##### Supplied material #####

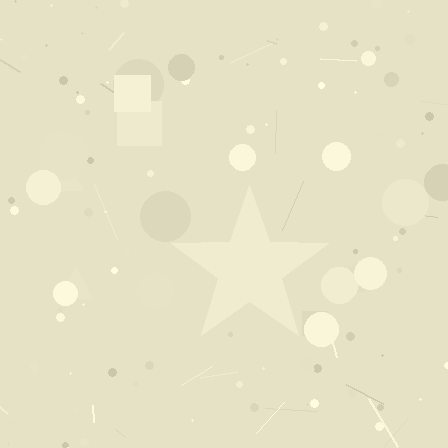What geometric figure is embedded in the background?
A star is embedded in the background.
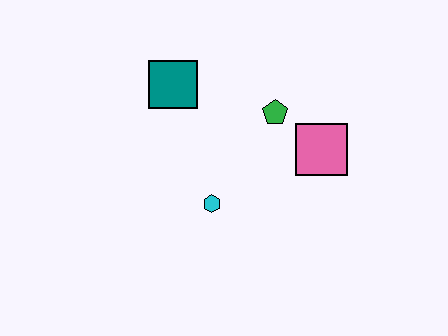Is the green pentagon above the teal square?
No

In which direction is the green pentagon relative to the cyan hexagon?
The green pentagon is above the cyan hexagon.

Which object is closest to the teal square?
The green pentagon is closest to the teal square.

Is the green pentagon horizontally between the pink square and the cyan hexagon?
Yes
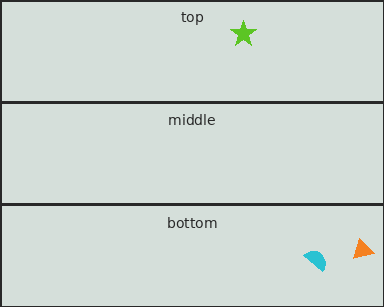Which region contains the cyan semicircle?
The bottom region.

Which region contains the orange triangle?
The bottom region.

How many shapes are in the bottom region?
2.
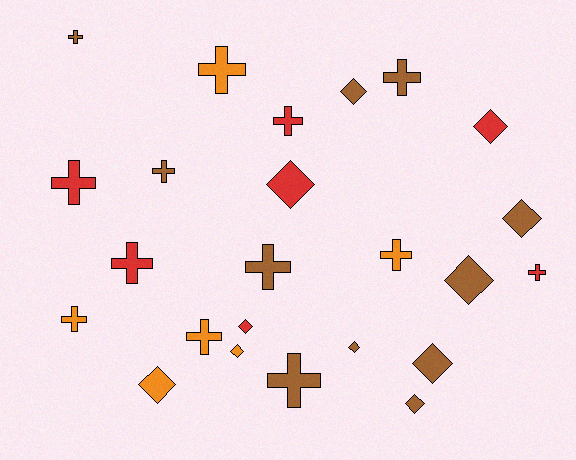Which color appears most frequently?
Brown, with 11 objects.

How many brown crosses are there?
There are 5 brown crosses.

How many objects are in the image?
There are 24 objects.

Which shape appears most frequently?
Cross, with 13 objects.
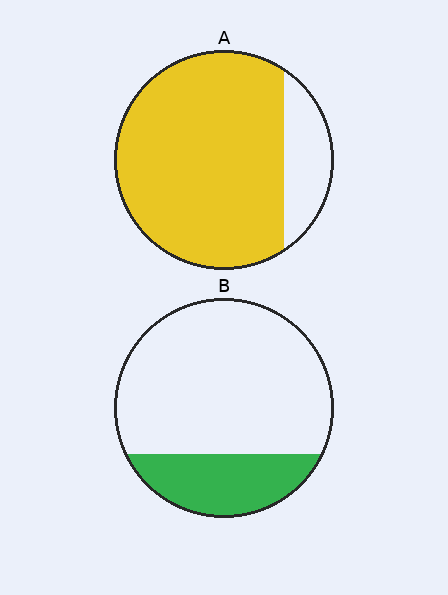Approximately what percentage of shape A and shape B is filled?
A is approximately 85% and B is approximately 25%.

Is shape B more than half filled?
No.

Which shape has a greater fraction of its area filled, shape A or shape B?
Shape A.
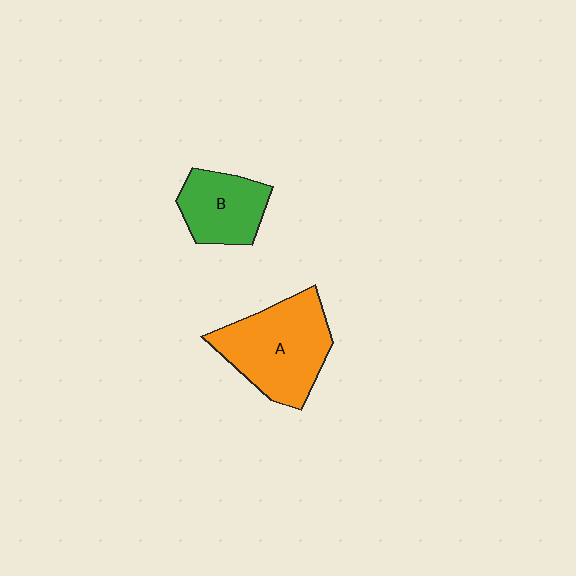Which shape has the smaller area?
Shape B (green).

#####

What you are asked to do:
Beginning with the line that contains "How many brown crosses are there?" in the data above, please copy each line exactly until the last line, both ends included, skipping any pictures.

Correct output:
How many brown crosses are there?
There are 5 brown crosses.

How many objects are in the image?
There are 24 objects.

Which shape appears most frequently?
Cross, with 13 objects.
Approximately what percentage of shape A and shape B is filled?
A is approximately 85% and B is approximately 25%.

Is shape B more than half filled?
No.

Which shape has a greater fraction of its area filled, shape A or shape B?
Shape A.
Which shape has the smaller area?
Shape B (green).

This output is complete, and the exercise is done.